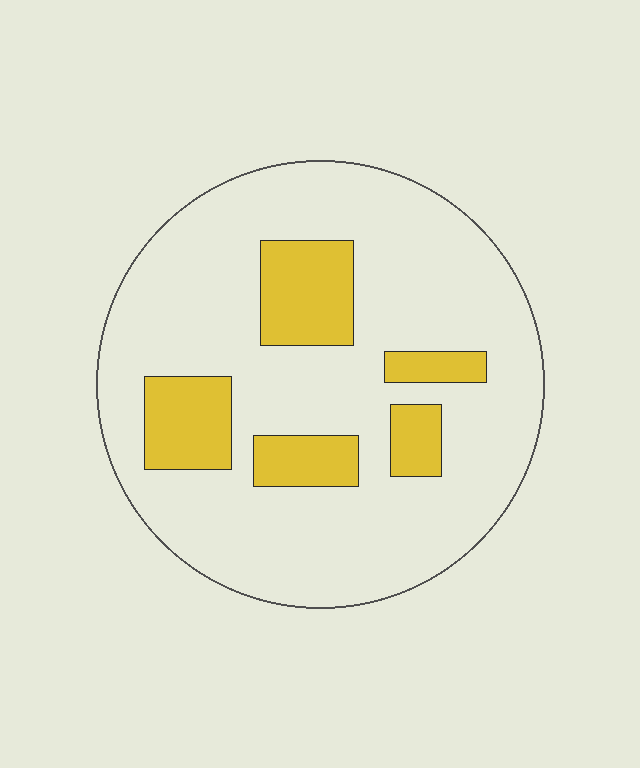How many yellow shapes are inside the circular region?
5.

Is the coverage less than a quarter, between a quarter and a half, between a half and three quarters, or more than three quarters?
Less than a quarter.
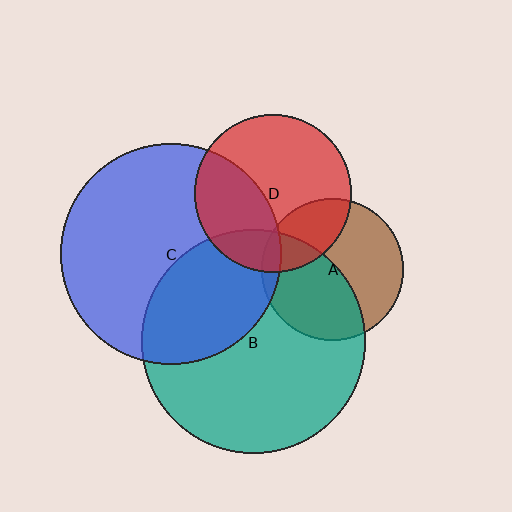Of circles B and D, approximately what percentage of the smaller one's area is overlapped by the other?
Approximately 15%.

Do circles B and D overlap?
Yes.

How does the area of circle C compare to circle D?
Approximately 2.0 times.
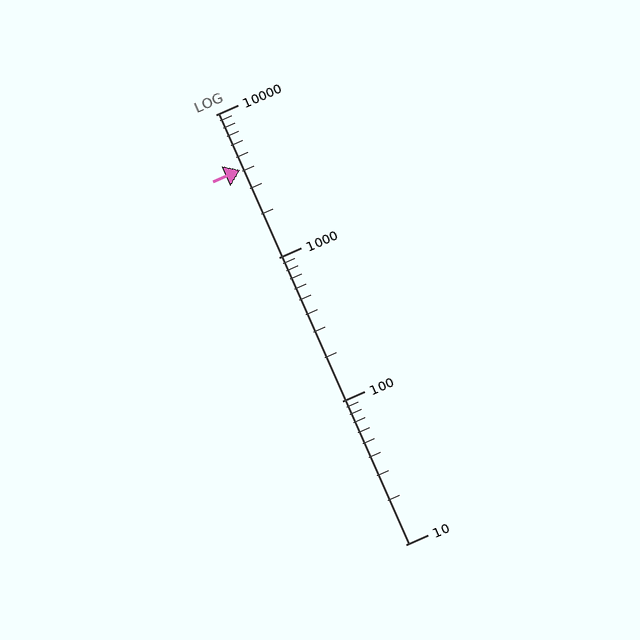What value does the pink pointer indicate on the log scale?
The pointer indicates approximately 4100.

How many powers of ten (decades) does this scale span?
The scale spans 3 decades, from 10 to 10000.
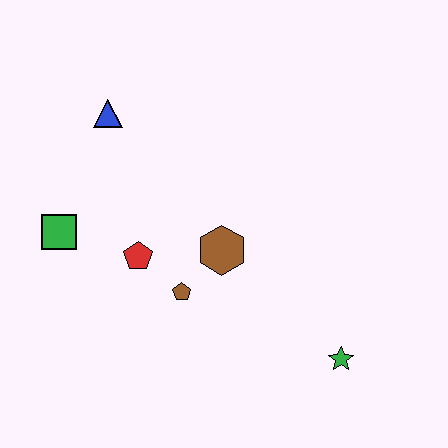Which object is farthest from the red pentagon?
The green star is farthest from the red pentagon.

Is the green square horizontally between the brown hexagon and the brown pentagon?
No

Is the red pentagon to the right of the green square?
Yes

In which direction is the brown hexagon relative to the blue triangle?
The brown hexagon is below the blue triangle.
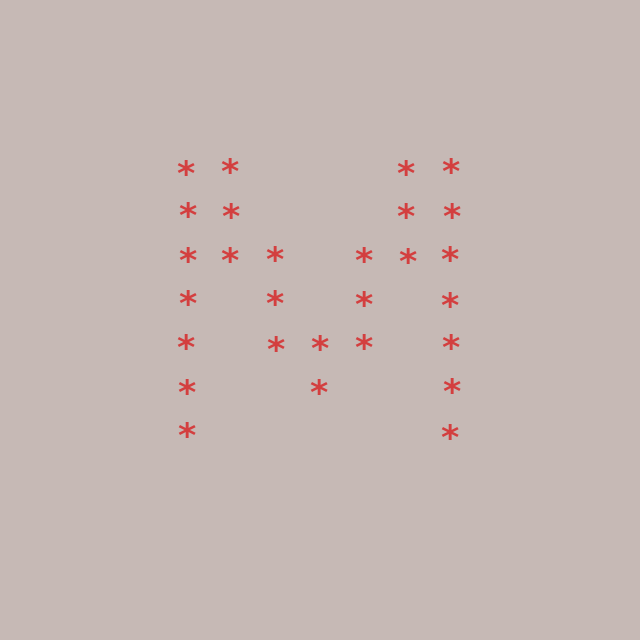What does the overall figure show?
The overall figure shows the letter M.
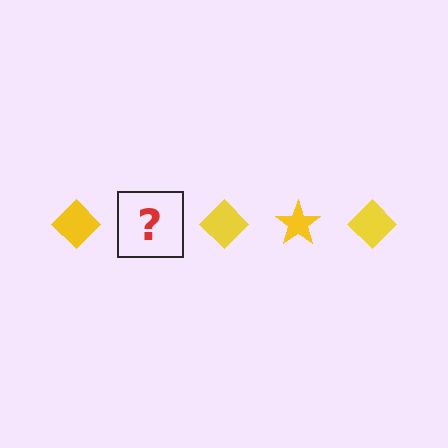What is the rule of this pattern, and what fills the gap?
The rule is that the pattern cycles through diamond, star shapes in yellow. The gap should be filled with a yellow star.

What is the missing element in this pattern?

* Work required
Return the entries unchanged, save for the pictures, which do not belong in the copy.

* Solved exercise
How many yellow shapes are inside the circular region?
5.

Is the coverage less than a quarter, between a quarter and a half, between a half and three quarters, or more than three quarters?
Less than a quarter.
Of circles B and D, approximately what percentage of the smaller one's area is overlapped by the other?
Approximately 15%.

Do circles B and D overlap?
Yes.

How does the area of circle C compare to circle D?
Approximately 2.0 times.
What value does the pink pointer indicate on the log scale?
The pointer indicates approximately 4100.

How many powers of ten (decades) does this scale span?
The scale spans 3 decades, from 10 to 10000.
Which object is farthest from the red pentagon?
The green star is farthest from the red pentagon.

Is the green square horizontally between the brown hexagon and the brown pentagon?
No

Is the red pentagon to the right of the green square?
Yes

In which direction is the brown hexagon relative to the blue triangle?
The brown hexagon is below the blue triangle.
What does the overall figure show?
The overall figure shows the letter M.
What is the rule of this pattern, and what fills the gap?
The rule is that the pattern cycles through diamond, star shapes in yellow. The gap should be filled with a yellow star.

What is the missing element in this pattern?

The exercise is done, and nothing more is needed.